──────── EXTRACTED INFORMATION ────────

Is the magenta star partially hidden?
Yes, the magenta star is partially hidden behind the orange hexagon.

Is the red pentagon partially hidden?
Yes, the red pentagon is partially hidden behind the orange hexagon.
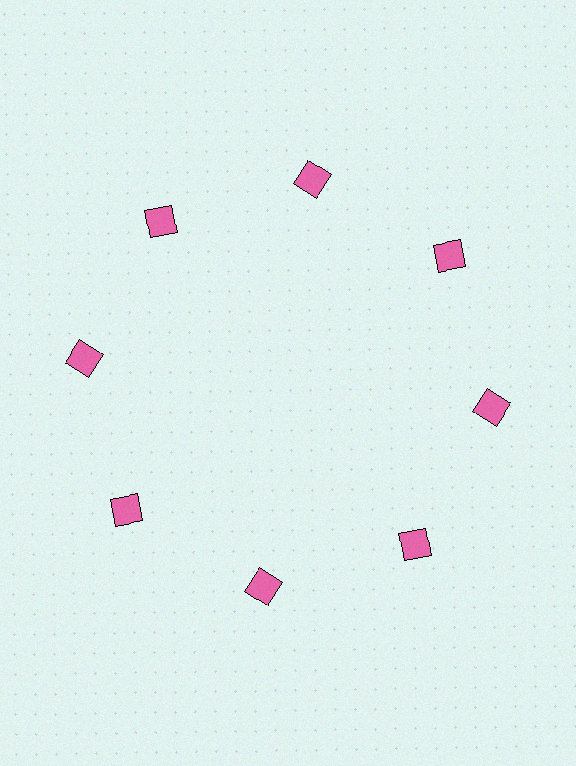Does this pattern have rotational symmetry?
Yes, this pattern has 8-fold rotational symmetry. It looks the same after rotating 45 degrees around the center.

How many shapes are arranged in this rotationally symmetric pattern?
There are 8 shapes, arranged in 8 groups of 1.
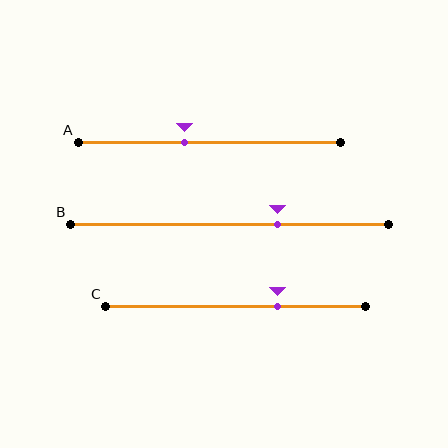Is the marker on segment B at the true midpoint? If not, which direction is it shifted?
No, the marker on segment B is shifted to the right by about 15% of the segment length.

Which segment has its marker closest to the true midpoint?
Segment A has its marker closest to the true midpoint.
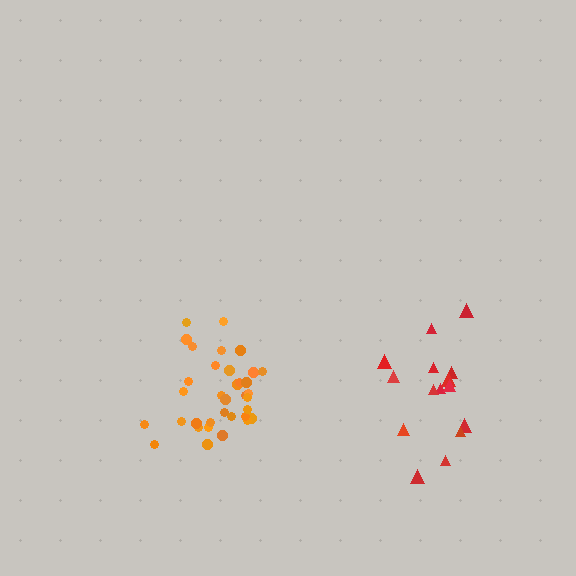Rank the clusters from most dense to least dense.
orange, red.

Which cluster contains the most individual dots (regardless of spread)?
Orange (35).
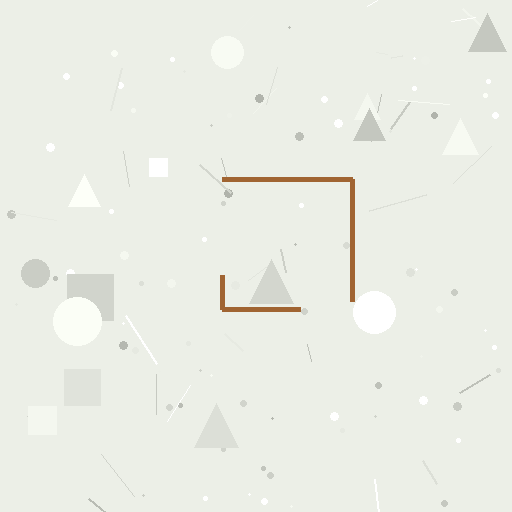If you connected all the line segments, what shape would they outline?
They would outline a square.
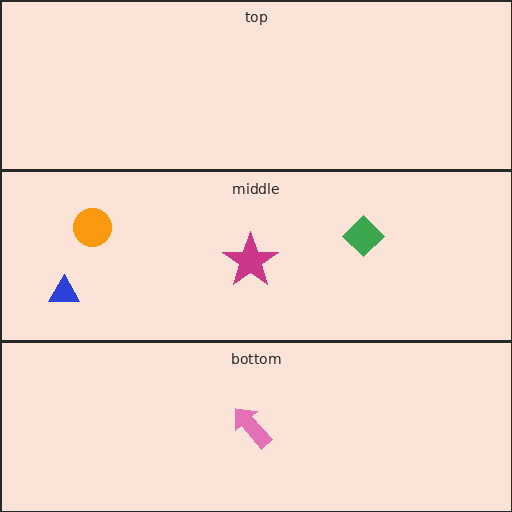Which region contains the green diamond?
The middle region.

────────

## TASK INSTRUCTIONS
Repeat each record exactly as shown above, dropping all images.

## FINISHED EXERCISE
Is the magenta star partially hidden?
Yes, the magenta star is partially hidden behind the orange hexagon.

Is the red pentagon partially hidden?
Yes, the red pentagon is partially hidden behind the orange hexagon.
Does this pattern have rotational symmetry?
Yes, this pattern has 8-fold rotational symmetry. It looks the same after rotating 45 degrees around the center.

How many shapes are arranged in this rotationally symmetric pattern?
There are 8 shapes, arranged in 8 groups of 1.
Is the marker on segment B at the true midpoint? If not, which direction is it shifted?
No, the marker on segment B is shifted to the right by about 15% of the segment length.

Which segment has its marker closest to the true midpoint?
Segment A has its marker closest to the true midpoint.
Rank the clusters from most dense to least dense.
orange, red.

Which cluster contains the most individual dots (regardless of spread)?
Orange (35).
If you connected all the line segments, what shape would they outline?
They would outline a square.
Which region contains the green diamond?
The middle region.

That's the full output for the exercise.